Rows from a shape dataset
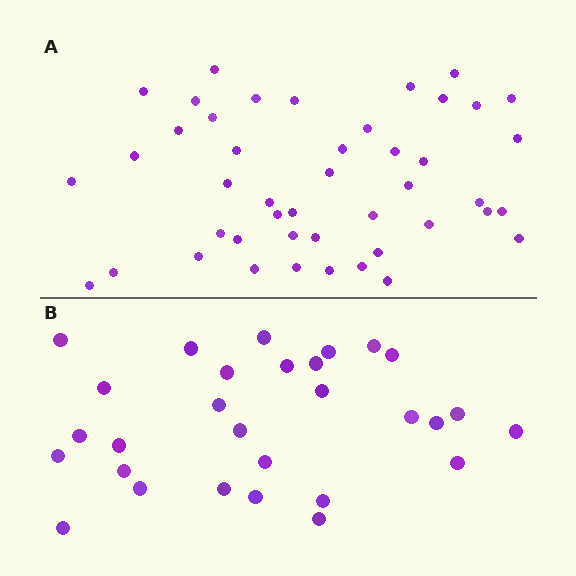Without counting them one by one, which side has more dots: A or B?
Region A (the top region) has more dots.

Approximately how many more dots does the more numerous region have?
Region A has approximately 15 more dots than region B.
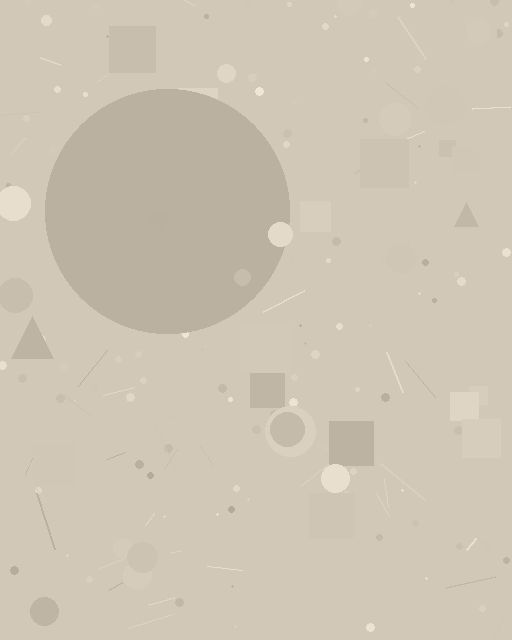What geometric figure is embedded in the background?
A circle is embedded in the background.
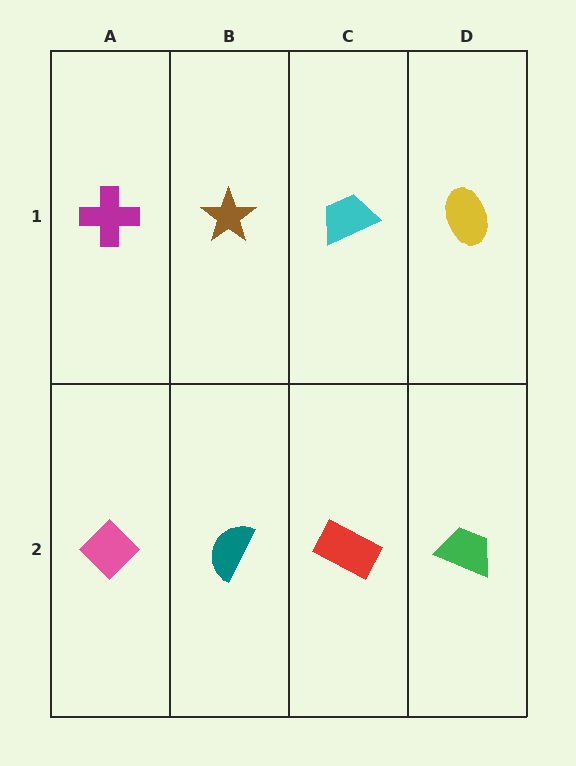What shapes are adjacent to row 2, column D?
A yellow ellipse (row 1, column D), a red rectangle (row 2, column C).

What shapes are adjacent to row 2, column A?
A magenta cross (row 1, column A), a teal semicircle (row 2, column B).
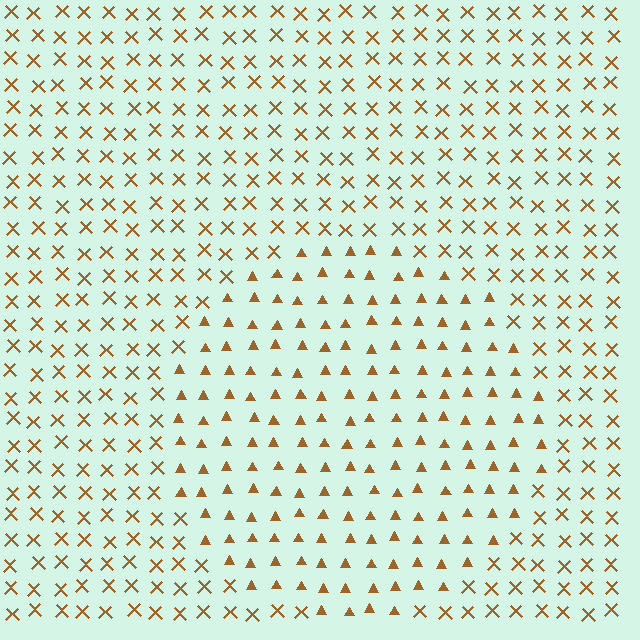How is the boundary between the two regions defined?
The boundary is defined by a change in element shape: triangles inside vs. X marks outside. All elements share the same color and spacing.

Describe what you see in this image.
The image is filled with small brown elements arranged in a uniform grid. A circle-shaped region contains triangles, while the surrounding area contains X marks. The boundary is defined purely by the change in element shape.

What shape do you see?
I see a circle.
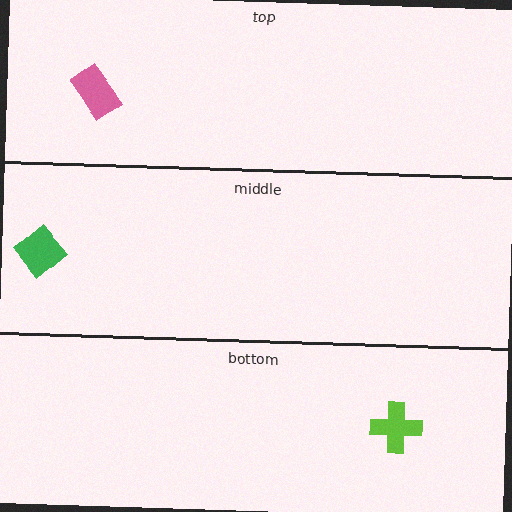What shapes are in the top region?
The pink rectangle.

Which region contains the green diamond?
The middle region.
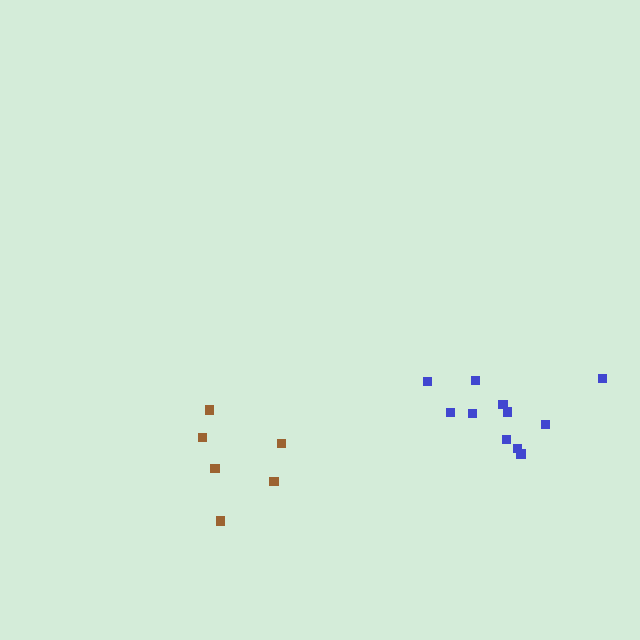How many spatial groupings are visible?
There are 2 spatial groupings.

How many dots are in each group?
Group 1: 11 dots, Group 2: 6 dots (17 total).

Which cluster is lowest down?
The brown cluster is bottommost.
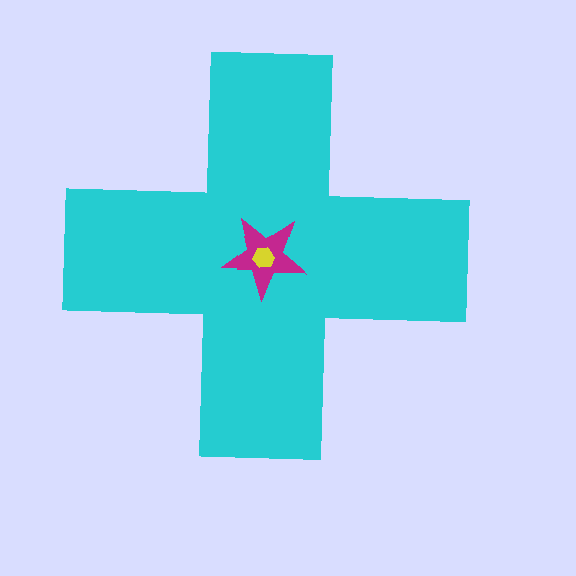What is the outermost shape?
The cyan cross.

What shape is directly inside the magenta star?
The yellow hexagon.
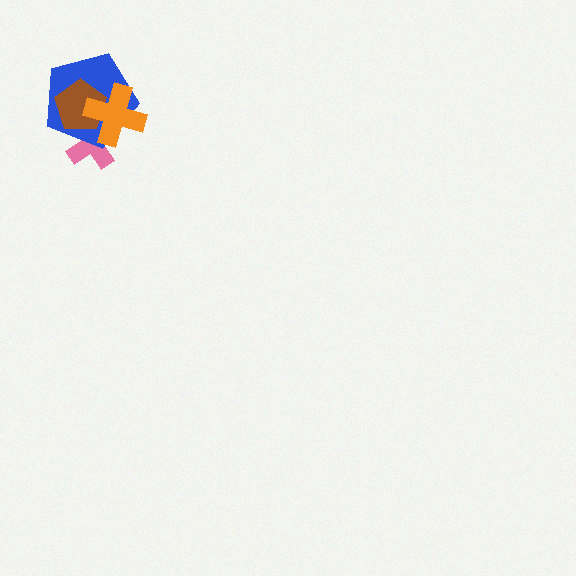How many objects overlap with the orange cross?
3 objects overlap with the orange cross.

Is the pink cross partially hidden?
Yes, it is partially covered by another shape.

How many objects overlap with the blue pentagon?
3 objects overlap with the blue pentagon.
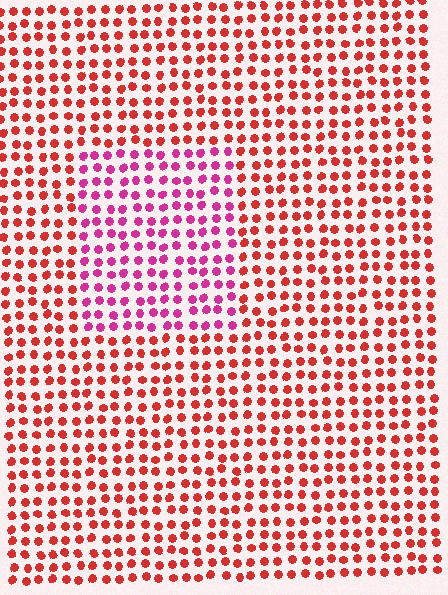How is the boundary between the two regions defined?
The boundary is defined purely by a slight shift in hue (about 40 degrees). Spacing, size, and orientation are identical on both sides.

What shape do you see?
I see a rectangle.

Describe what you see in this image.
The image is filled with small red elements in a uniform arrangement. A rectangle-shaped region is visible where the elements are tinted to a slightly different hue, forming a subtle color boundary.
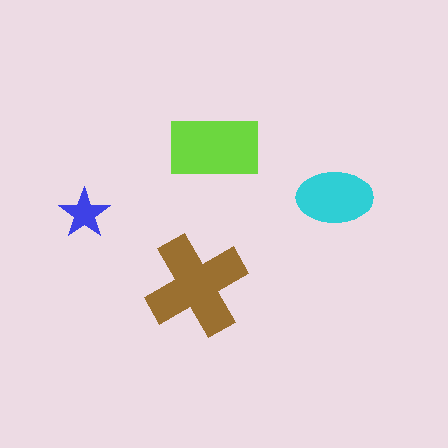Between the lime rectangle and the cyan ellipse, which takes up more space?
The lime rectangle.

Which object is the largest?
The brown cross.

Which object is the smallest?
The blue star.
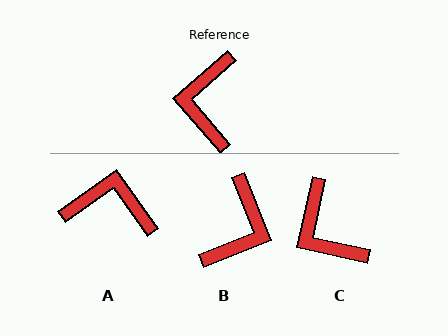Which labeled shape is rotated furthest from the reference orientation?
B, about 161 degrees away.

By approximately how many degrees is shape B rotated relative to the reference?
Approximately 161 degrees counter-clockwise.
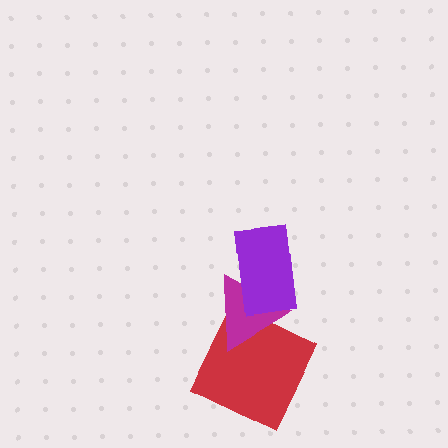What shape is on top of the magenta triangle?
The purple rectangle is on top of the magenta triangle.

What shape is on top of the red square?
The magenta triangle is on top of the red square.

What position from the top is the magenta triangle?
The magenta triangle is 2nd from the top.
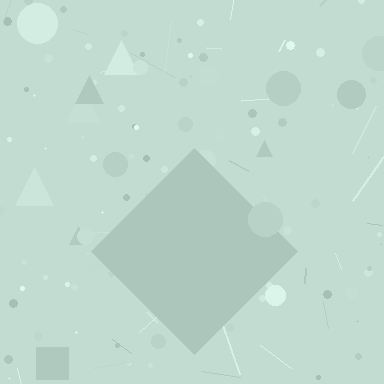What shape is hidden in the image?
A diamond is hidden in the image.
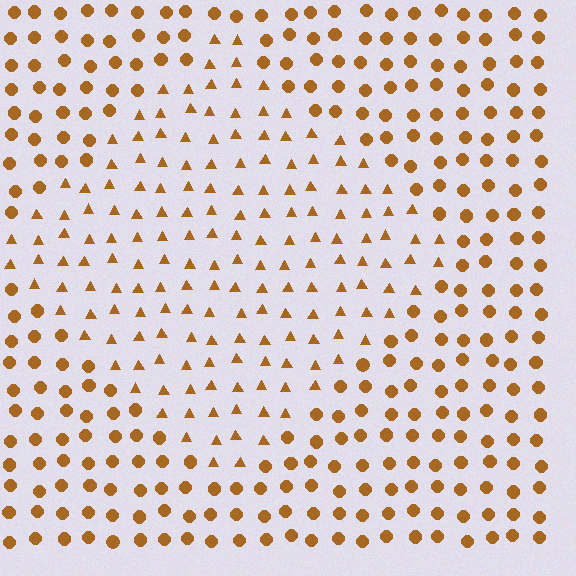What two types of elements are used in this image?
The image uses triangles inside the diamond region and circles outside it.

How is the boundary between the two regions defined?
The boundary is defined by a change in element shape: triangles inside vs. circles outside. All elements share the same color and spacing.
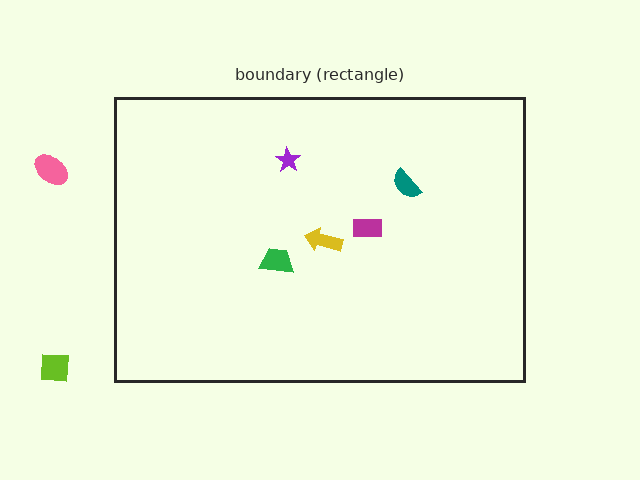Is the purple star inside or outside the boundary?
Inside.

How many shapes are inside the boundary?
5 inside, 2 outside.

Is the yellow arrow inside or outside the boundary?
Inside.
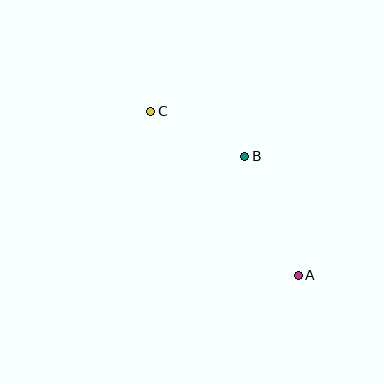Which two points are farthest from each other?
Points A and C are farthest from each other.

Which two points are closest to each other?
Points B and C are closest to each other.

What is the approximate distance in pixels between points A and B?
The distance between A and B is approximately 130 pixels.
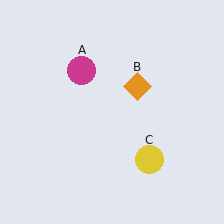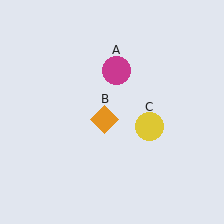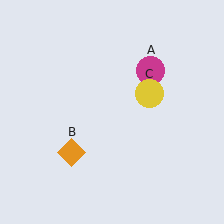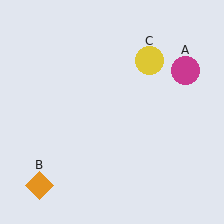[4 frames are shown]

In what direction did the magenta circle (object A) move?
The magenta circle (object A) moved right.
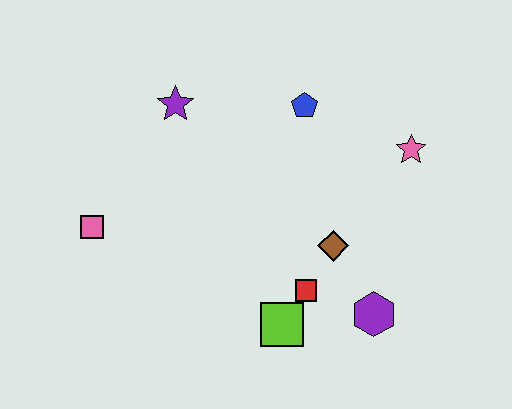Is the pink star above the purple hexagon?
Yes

=== Task details ===
Keep the pictures out of the copy and return the rest of the data above exactly.

=== Written response ===
Without counting them one by one, which side has more dots: A or B?
Region A (the top region) has more dots.

Approximately how many more dots does the more numerous region have?
Region A has approximately 15 more dots than region B.
What geometric figure is embedded in the background?
A circle is embedded in the background.
What shapes are adjacent to row 2, column D?
A yellow ellipse (row 1, column D), a red rectangle (row 2, column C).

What shapes are adjacent to row 2, column A?
A magenta cross (row 1, column A), a teal semicircle (row 2, column B).
How is the boundary between the two regions defined?
The boundary is defined by a change in element shape: triangles inside vs. X marks outside. All elements share the same color and spacing.

Describe what you see in this image.
The image is filled with small brown elements arranged in a uniform grid. A circle-shaped region contains triangles, while the surrounding area contains X marks. The boundary is defined purely by the change in element shape.

What shape do you see?
I see a circle.
What shapes are in the top region?
The pink rectangle.

Which region contains the green diamond?
The middle region.
How many spatial groupings are visible?
There are 2 spatial groupings.

How many dots are in each group?
Group 1: 11 dots, Group 2: 6 dots (17 total).

Which cluster is lowest down?
The brown cluster is bottommost.
What is the outermost shape?
The cyan cross.

What shape is directly inside the magenta star?
The yellow hexagon.
How many objects overlap with the orange cross?
3 objects overlap with the orange cross.

Is the pink cross partially hidden?
Yes, it is partially covered by another shape.

How many objects overlap with the blue pentagon?
3 objects overlap with the blue pentagon.
How is the boundary between the two regions defined?
The boundary is defined purely by a slight shift in hue (about 40 degrees). Spacing, size, and orientation are identical on both sides.

What shape do you see?
I see a rectangle.

Describe what you see in this image.
The image is filled with small red elements in a uniform arrangement. A rectangle-shaped region is visible where the elements are tinted to a slightly different hue, forming a subtle color boundary.
Between the lime rectangle and the cyan ellipse, which takes up more space?
The lime rectangle.

Which object is the largest?
The brown cross.

Which object is the smallest?
The blue star.
Which labeled shape is rotated furthest from the reference orientation?
B, about 161 degrees away.

By approximately how many degrees is shape B rotated relative to the reference?
Approximately 161 degrees counter-clockwise.
What shape is on top of the magenta triangle?
The purple rectangle is on top of the magenta triangle.

What shape is on top of the red square?
The magenta triangle is on top of the red square.

What position from the top is the magenta triangle?
The magenta triangle is 2nd from the top.
What shape is hidden in the image?
A diamond is hidden in the image.
What two types of elements are used in this image?
The image uses triangles inside the diamond region and circles outside it.

How is the boundary between the two regions defined?
The boundary is defined by a change in element shape: triangles inside vs. circles outside. All elements share the same color and spacing.
Is the purple star inside or outside the boundary?
Inside.

How many shapes are inside the boundary?
5 inside, 2 outside.

Is the yellow arrow inside or outside the boundary?
Inside.
Which two points are farthest from each other?
Points A and C are farthest from each other.

Which two points are closest to each other?
Points B and C are closest to each other.

What is the approximate distance in pixels between points A and B?
The distance between A and B is approximately 130 pixels.
[4 frames are shown]

In what direction did the magenta circle (object A) move?
The magenta circle (object A) moved right.
Is the pink star above the purple hexagon?
Yes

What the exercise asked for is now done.